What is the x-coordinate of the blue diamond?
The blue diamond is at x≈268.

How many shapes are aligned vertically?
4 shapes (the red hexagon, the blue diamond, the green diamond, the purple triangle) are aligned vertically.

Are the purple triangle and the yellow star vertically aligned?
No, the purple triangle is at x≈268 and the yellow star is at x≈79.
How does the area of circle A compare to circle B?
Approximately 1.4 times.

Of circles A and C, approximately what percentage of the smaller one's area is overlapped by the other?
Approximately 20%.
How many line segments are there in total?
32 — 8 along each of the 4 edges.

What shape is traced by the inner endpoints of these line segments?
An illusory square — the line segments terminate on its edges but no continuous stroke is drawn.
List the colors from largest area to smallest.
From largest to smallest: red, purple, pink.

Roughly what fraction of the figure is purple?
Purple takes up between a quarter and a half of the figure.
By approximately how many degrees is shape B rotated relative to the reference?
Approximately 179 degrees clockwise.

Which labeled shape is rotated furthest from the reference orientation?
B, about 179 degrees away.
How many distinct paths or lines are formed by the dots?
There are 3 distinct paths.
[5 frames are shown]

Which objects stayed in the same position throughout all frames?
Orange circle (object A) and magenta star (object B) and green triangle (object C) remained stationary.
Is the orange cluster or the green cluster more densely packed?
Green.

* * *

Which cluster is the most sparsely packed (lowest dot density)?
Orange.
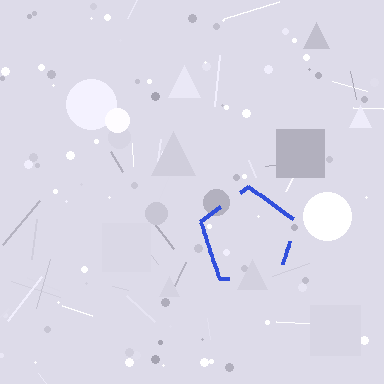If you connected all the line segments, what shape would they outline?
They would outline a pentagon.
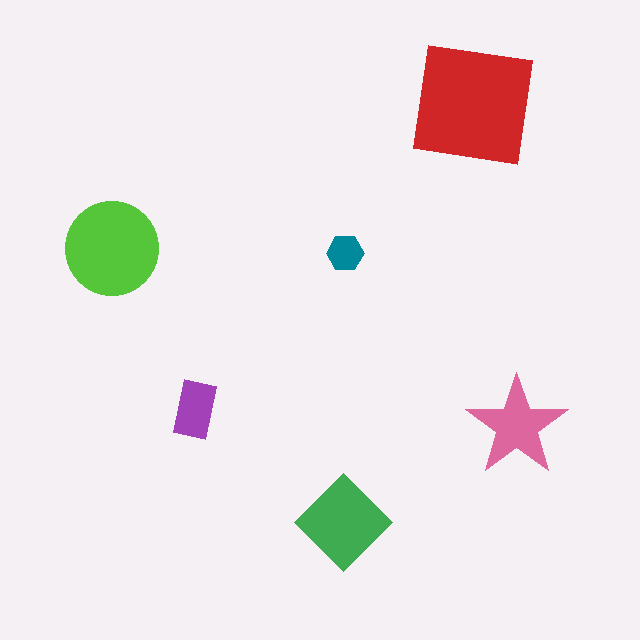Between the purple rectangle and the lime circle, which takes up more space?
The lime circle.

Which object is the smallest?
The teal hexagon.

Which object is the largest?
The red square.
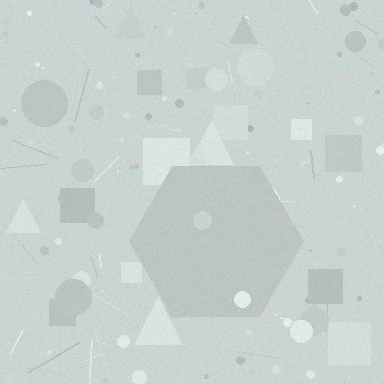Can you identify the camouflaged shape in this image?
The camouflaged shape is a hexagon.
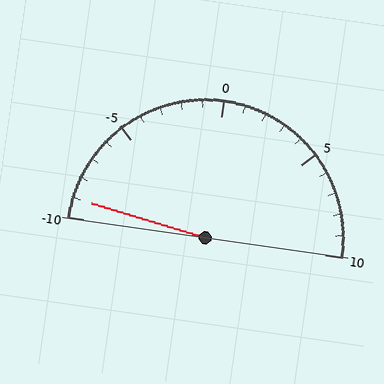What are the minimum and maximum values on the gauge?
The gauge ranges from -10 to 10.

==

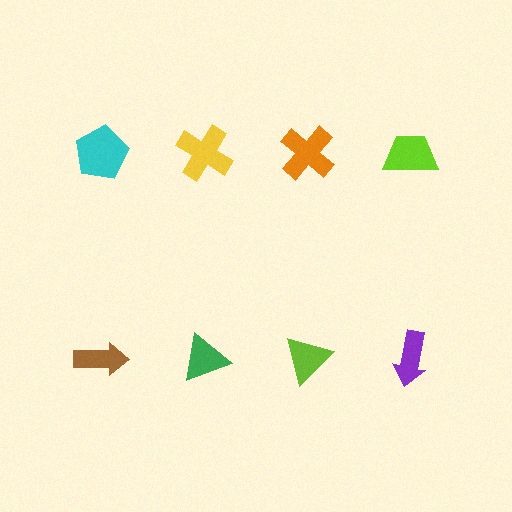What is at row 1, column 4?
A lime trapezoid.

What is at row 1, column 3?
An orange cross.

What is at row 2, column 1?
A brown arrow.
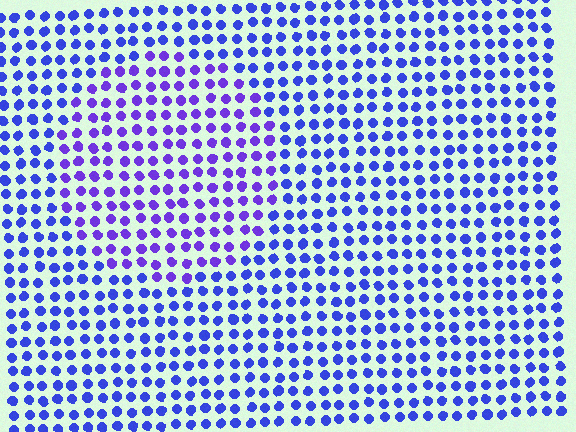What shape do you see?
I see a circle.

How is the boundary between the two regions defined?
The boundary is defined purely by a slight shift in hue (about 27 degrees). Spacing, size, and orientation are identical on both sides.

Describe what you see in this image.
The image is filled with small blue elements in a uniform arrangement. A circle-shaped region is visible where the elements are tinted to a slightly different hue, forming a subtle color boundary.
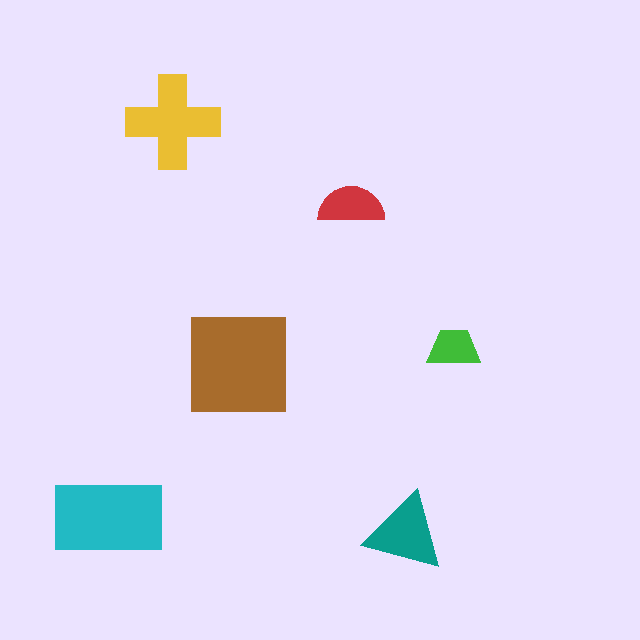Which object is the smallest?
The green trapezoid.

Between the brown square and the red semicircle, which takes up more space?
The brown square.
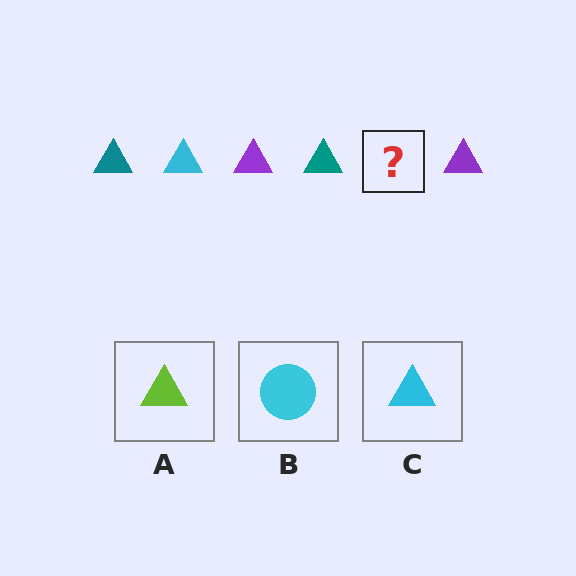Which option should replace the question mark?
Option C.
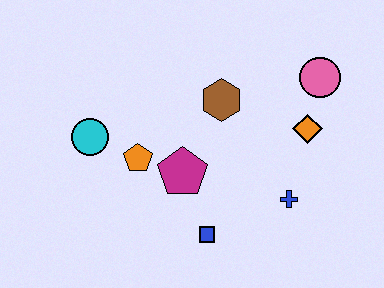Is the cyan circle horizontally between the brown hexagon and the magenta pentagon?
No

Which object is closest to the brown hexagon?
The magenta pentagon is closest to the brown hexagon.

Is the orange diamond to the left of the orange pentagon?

[Your objective]
The first line to copy holds "Describe what you see in this image.", and the last holds "Is the orange diamond". Copy them and the lines between exactly, leaving out pictures.

[Reply]
Describe what you see in this image.
The image is filled with small blue elements in a uniform arrangement. A circle-shaped region is visible where the elements are tinted to a slightly different hue, forming a subtle color boundary.
Which object is the smallest?
The green trapezoid.

Between the brown square and the red semicircle, which takes up more space?
The brown square.
Which option should replace the question mark?
Option C.
Is the cyan circle horizontally between the brown hexagon and the magenta pentagon?
No

Which object is closest to the brown hexagon?
The magenta pentagon is closest to the brown hexagon.

Is the orange diamond to the left of the orange pentagon?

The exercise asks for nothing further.